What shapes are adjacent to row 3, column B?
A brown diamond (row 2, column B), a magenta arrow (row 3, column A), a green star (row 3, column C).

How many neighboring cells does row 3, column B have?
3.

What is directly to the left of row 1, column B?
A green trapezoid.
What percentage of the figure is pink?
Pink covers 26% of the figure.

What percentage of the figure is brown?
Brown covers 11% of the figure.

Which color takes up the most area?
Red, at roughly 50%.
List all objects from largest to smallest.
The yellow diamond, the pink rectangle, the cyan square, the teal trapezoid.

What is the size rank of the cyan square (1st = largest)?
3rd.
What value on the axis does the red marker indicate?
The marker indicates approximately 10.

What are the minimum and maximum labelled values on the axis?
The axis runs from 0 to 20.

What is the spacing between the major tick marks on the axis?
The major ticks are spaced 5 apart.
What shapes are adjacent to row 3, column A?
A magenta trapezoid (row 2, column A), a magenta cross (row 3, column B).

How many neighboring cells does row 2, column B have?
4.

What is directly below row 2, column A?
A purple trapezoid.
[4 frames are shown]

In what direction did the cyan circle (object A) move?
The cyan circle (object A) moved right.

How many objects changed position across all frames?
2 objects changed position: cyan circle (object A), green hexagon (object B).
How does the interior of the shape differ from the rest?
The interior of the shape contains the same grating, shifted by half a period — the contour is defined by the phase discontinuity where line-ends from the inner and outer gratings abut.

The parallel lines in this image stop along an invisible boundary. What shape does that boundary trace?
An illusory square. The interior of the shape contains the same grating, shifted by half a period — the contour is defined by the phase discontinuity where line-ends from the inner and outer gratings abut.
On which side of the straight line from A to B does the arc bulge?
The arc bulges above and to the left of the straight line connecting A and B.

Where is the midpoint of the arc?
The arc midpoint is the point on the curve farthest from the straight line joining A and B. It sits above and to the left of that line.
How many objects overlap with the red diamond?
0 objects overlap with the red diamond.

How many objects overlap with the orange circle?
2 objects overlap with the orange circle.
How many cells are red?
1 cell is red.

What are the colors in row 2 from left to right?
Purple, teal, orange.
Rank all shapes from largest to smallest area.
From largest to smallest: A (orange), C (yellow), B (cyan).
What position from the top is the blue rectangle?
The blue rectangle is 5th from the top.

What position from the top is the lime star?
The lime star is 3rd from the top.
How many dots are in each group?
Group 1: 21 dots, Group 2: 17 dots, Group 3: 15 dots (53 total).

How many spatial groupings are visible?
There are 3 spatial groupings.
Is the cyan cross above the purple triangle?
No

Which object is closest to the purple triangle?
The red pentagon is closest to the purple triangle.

++++++++++++++++++++

» REQUIRED WORK
Return each line above exactly as it appears.

» RESPONSE BELOW
What shapes are adjacent to row 3, column B?
A brown diamond (row 2, column B), a magenta arrow (row 3, column A), a green star (row 3, column C).

How many neighboring cells does row 3, column B have?
3.

What is directly to the left of row 1, column B?
A green trapezoid.
What percentage of the figure is pink?
Pink covers 26% of the figure.

What percentage of the figure is brown?
Brown covers 11% of the figure.

Which color takes up the most area?
Red, at roughly 50%.
List all objects from largest to smallest.
The yellow diamond, the pink rectangle, the cyan square, the teal trapezoid.

What is the size rank of the cyan square (1st = largest)?
3rd.
What value on the axis does the red marker indicate?
The marker indicates approximately 10.

What are the minimum and maximum labelled values on the axis?
The axis runs from 0 to 20.

What is the spacing between the major tick marks on the axis?
The major ticks are spaced 5 apart.
What shapes are adjacent to row 3, column A?
A magenta trapezoid (row 2, column A), a magenta cross (row 3, column B).

How many neighboring cells does row 2, column B have?
4.

What is directly below row 2, column A?
A purple trapezoid.
[4 frames are shown]

In what direction did the cyan circle (object A) move?
The cyan circle (object A) moved right.

How many objects changed position across all frames?
2 objects changed position: cyan circle (object A), green hexagon (object B).
How does the interior of the shape differ from the rest?
The interior of the shape contains the same grating, shifted by half a period — the contour is defined by the phase discontinuity where line-ends from the inner and outer gratings abut.

The parallel lines in this image stop along an invisible boundary. What shape does that boundary trace?
An illusory square. The interior of the shape contains the same grating, shifted by half a period — the contour is defined by the phase discontinuity where line-ends from the inner and outer gratings abut.
On which side of the straight line from A to B does the arc bulge?
The arc bulges above and to the left of the straight line connecting A and B.

Where is the midpoint of the arc?
The arc midpoint is the point on the curve farthest from the straight line joining A and B. It sits above and to the left of that line.
How many objects overlap with the red diamond?
0 objects overlap with the red diamond.

How many objects overlap with the orange circle?
2 objects overlap with the orange circle.
How many cells are red?
1 cell is red.

What are the colors in row 2 from left to right?
Purple, teal, orange.
Rank all shapes from largest to smallest area.
From largest to smallest: A (orange), C (yellow), B (cyan).
What position from the top is the blue rectangle?
The blue rectangle is 5th from the top.

What position from the top is the lime star?
The lime star is 3rd from the top.
How many dots are in each group?
Group 1: 21 dots, Group 2: 17 dots, Group 3: 15 dots (53 total).

How many spatial groupings are visible?
There are 3 spatial groupings.
Is the cyan cross above the purple triangle?
No

Which object is closest to the purple triangle?
The red pentagon is closest to the purple triangle.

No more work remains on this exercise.